» **Recorded information**:

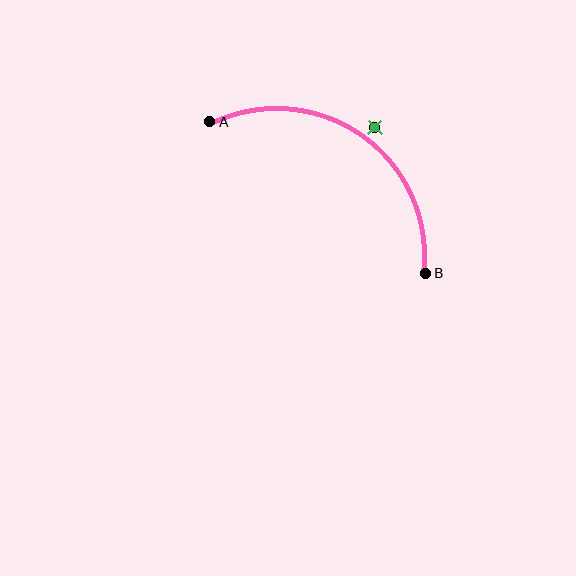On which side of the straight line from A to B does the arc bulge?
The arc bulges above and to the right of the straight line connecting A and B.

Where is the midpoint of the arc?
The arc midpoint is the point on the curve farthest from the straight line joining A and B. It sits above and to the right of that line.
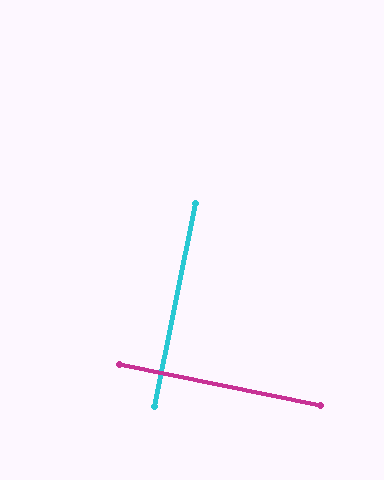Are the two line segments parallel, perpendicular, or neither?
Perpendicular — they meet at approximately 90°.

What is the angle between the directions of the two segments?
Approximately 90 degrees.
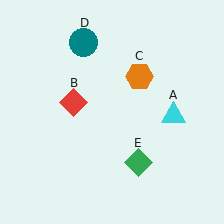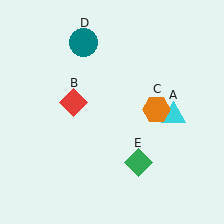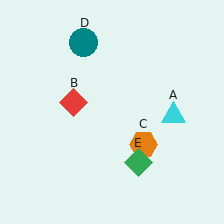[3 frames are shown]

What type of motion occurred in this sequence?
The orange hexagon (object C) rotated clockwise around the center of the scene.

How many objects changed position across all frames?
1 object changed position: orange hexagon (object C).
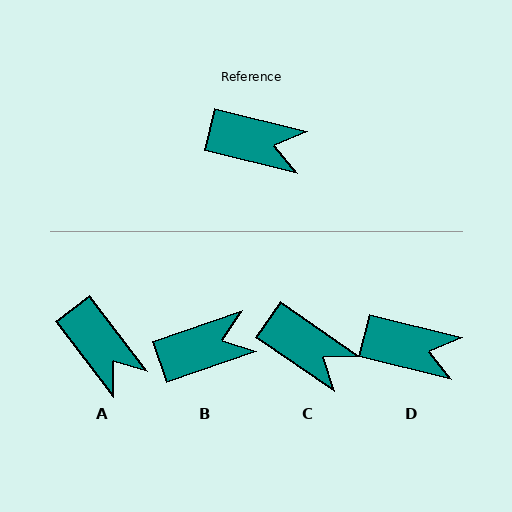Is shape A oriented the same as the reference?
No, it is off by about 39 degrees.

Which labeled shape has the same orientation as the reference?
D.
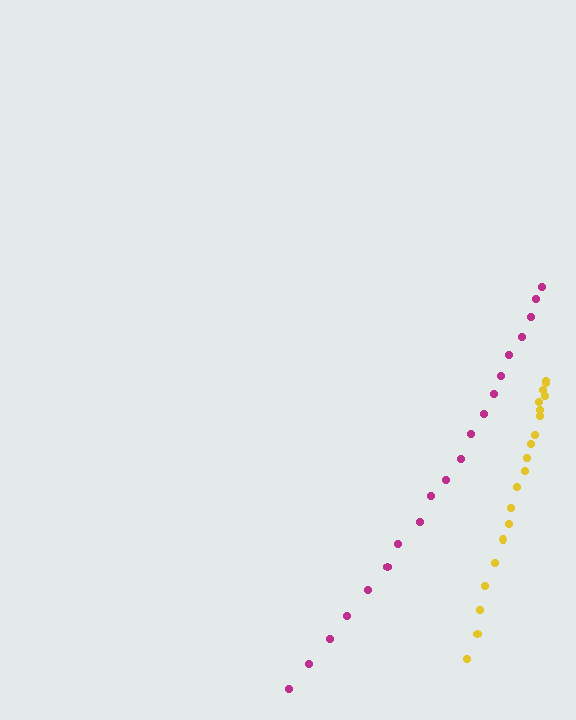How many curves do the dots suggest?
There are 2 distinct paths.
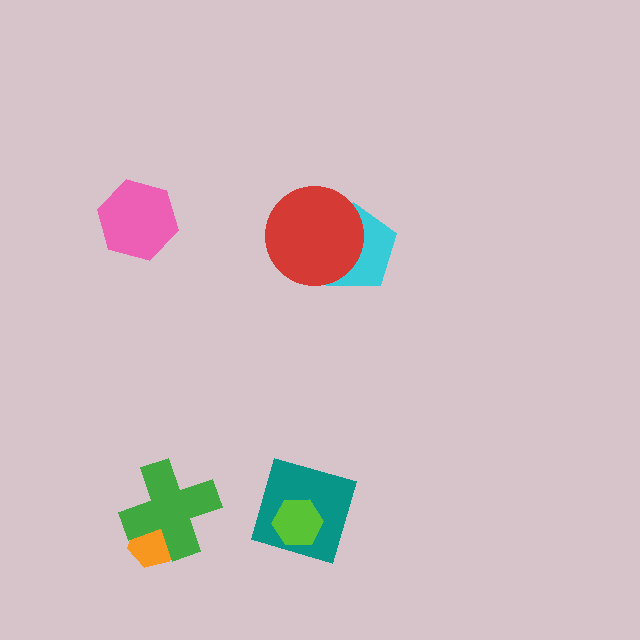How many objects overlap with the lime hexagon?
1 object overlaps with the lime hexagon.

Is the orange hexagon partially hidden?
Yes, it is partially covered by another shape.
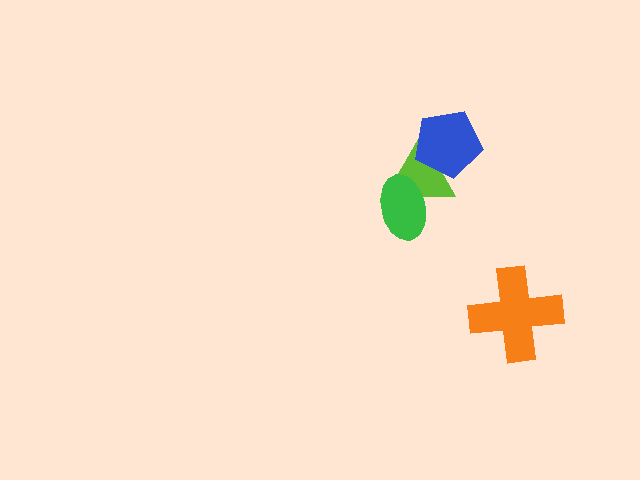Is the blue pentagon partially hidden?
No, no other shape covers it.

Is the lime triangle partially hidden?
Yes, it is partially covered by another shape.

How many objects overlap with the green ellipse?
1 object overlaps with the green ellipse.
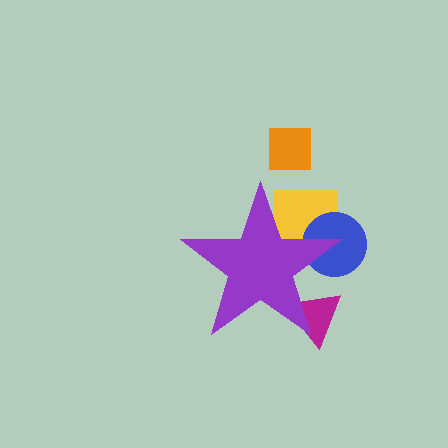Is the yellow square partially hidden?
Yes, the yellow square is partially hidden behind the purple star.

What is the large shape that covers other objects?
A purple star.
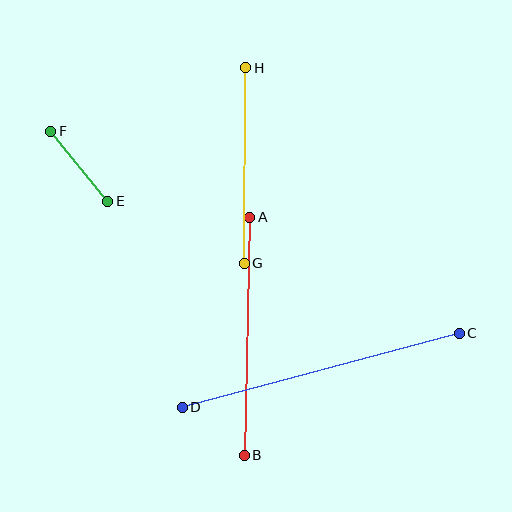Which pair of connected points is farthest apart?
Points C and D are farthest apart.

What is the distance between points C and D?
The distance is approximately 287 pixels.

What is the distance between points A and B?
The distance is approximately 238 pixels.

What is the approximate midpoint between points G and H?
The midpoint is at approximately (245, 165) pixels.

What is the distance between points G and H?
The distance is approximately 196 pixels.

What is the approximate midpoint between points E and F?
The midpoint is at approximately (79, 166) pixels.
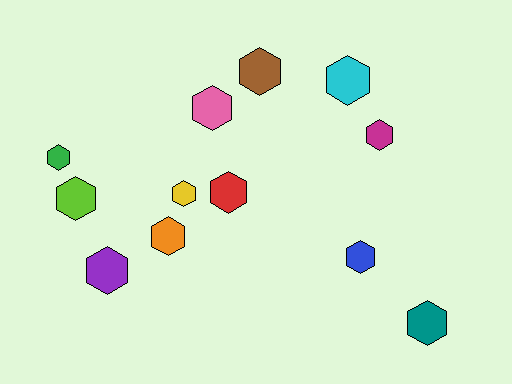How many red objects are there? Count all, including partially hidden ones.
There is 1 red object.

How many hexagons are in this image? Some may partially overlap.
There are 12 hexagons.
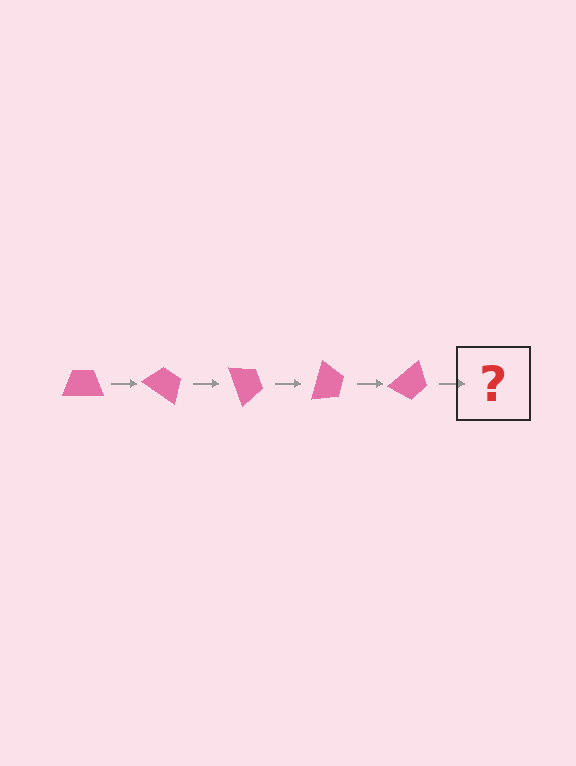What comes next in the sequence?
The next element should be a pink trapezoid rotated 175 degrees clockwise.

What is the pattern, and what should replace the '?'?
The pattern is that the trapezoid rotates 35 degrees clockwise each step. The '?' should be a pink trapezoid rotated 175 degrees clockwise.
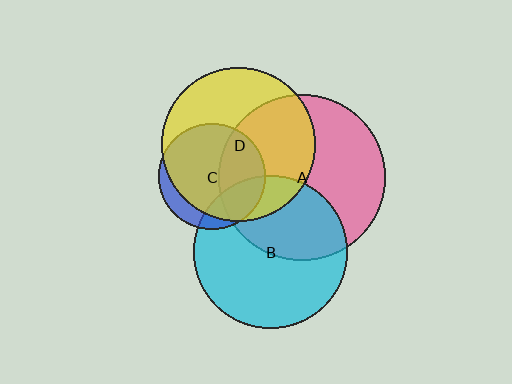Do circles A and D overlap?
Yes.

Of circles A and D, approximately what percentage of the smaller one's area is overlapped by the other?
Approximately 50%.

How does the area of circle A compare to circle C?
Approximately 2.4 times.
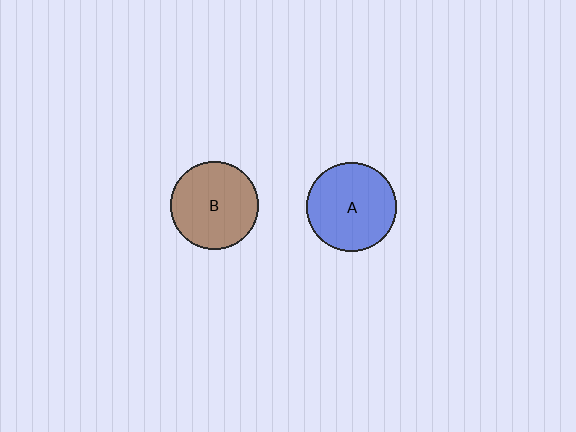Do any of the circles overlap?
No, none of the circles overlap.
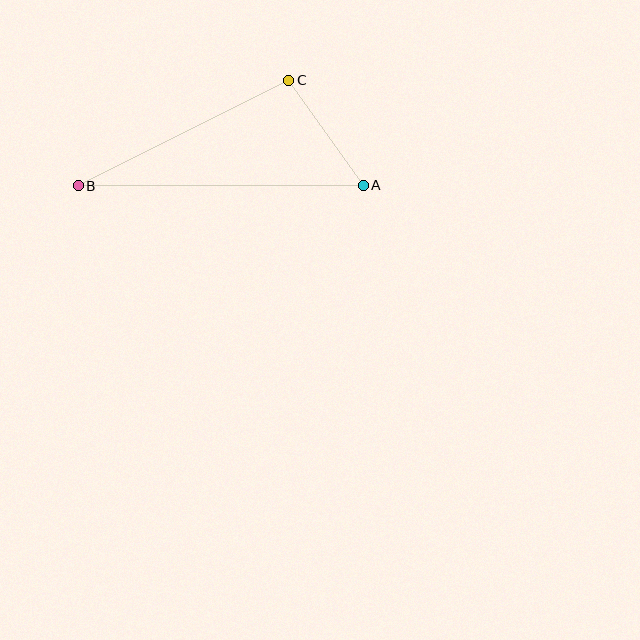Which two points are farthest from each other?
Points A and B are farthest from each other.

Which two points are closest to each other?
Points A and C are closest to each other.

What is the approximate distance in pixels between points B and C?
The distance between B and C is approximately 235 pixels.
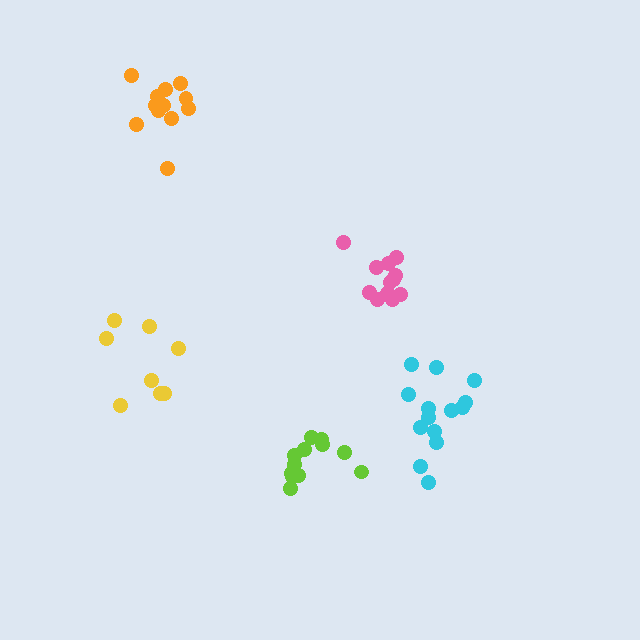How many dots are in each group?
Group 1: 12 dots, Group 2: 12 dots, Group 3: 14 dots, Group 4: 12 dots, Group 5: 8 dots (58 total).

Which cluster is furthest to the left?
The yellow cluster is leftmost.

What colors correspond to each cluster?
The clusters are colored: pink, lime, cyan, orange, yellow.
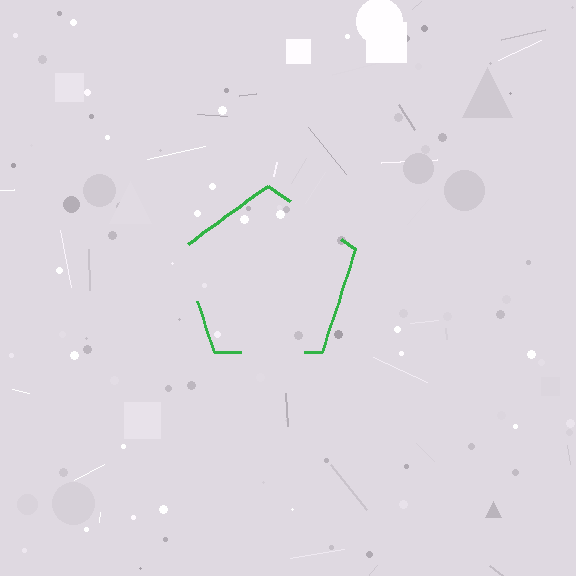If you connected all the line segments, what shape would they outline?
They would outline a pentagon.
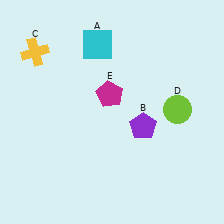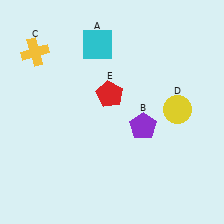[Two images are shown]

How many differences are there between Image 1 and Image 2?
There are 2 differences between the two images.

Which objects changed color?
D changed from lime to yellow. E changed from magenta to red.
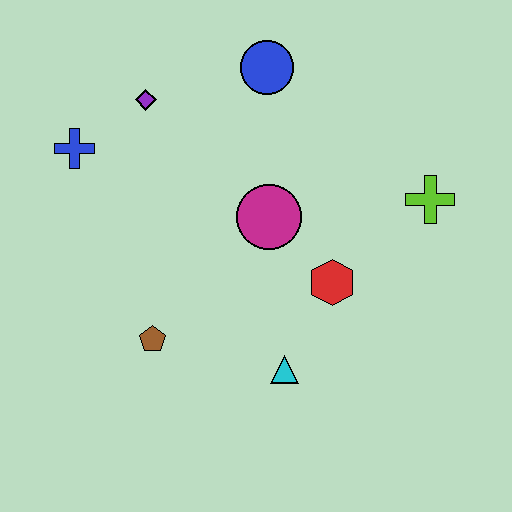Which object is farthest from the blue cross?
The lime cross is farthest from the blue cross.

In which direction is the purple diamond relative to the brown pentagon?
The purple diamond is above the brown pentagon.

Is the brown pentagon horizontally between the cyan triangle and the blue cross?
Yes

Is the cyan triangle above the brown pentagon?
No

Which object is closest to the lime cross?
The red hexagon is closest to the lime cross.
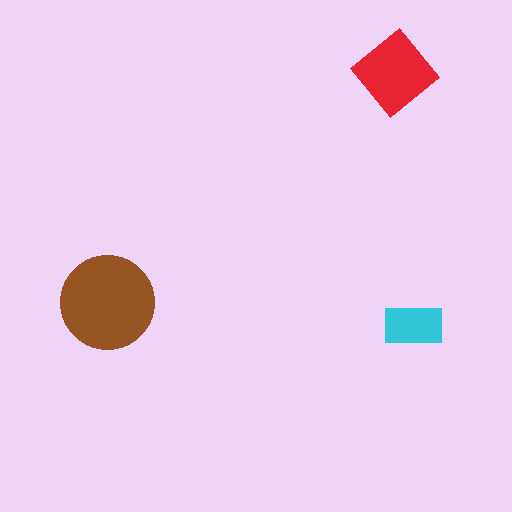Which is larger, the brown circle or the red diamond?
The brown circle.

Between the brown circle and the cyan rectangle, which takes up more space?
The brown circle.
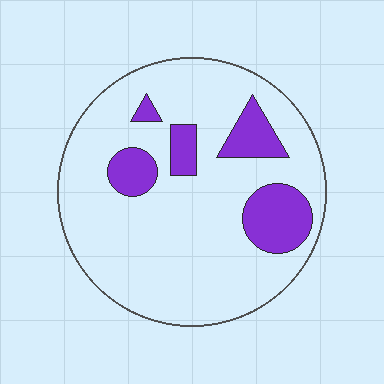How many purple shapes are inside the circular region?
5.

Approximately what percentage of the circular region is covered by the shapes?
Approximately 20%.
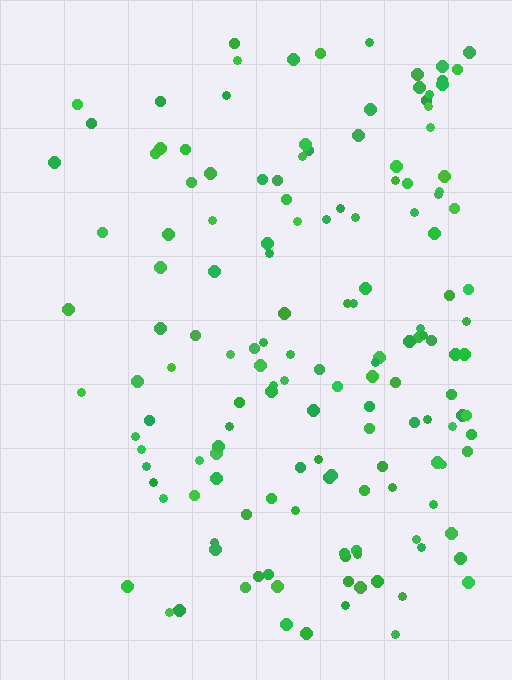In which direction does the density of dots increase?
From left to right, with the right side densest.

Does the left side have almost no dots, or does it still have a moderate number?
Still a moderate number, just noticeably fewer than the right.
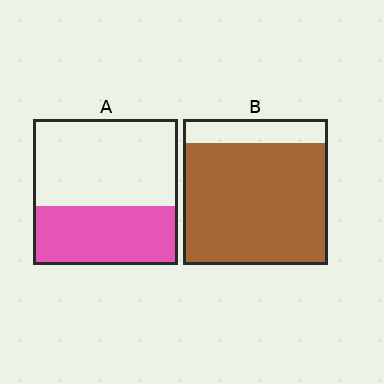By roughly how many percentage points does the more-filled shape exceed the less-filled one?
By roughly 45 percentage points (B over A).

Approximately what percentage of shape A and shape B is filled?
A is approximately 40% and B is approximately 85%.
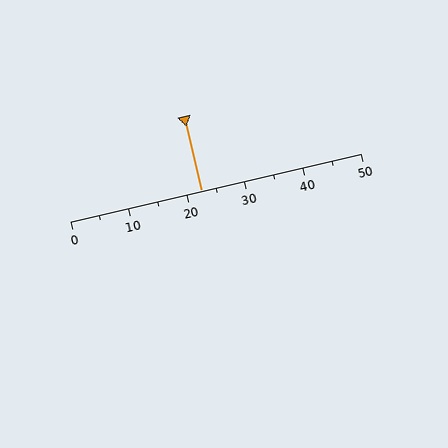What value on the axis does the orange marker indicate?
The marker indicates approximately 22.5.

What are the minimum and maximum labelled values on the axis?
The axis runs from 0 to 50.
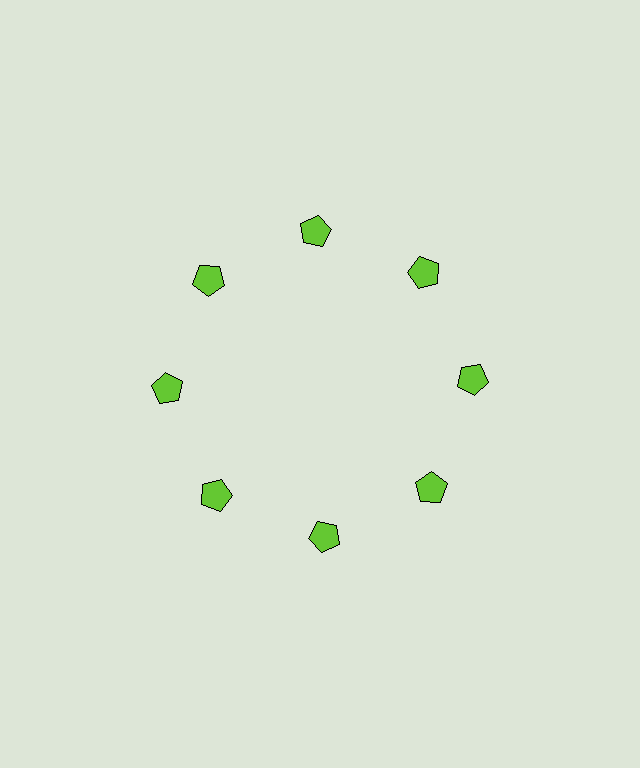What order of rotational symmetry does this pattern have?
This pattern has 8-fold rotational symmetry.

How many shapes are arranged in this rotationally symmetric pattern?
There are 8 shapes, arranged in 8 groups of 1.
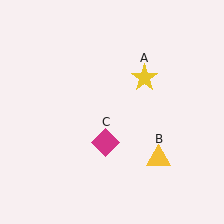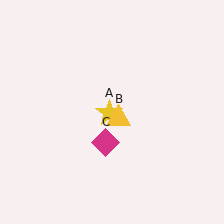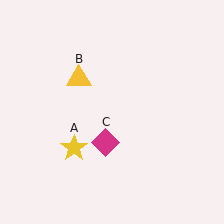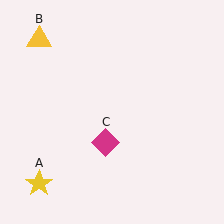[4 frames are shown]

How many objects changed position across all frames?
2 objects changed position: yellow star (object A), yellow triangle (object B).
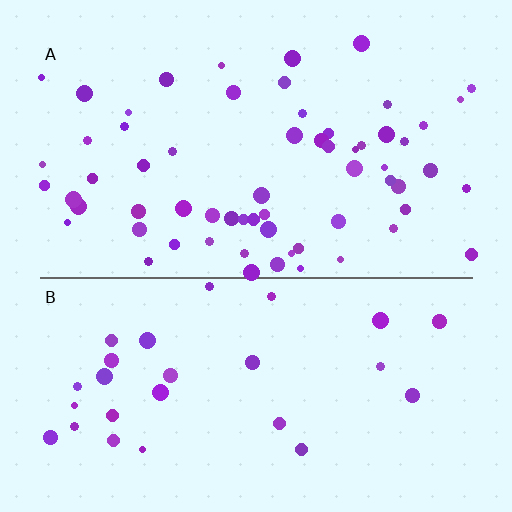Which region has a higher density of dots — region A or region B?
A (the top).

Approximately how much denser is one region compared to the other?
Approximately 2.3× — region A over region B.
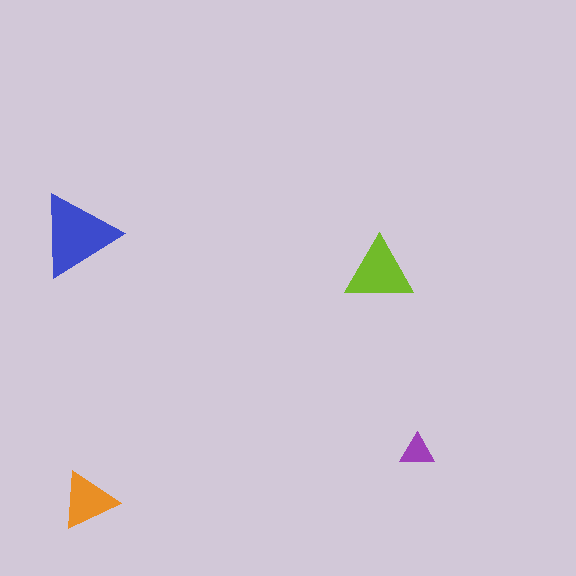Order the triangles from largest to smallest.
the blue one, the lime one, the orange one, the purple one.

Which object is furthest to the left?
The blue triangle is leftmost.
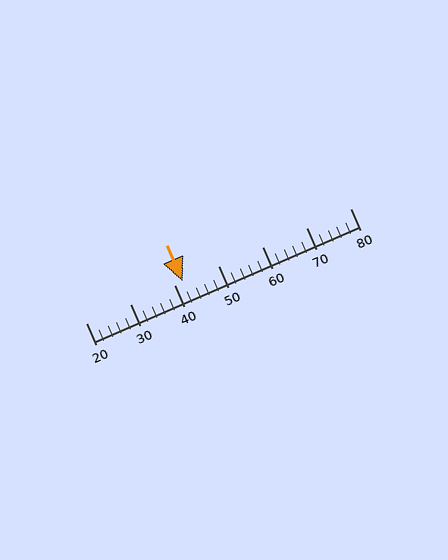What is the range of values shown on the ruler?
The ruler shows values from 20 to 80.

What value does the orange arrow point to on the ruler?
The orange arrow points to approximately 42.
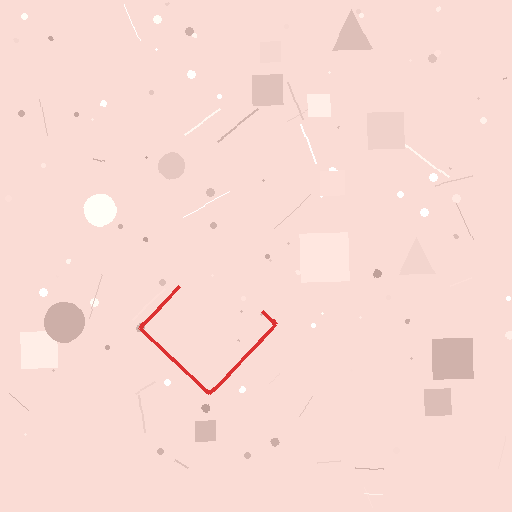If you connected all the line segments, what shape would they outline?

» **Your task**: Please quote the lines of the material, beginning with the first and ending with the one that contains "[3 frames are shown]", exactly as written and without any pictures.

» **Result of this exercise**:
On which side of the straight line from A to B does the arc bulge?
The arc bulges above and to the right of the straight line connecting A and B.

Where is the midpoint of the arc?
The arc midpoint is the point on the curve farthest from the straight line joining A and B. It sits above and to the right of that line.
Are the two line segments parallel, perpendicular, or neither?
Perpendicular — they meet at approximately 90°.

What is the angle between the directions of the two segments?
Approximately 90 degrees.
[3 frames are shown]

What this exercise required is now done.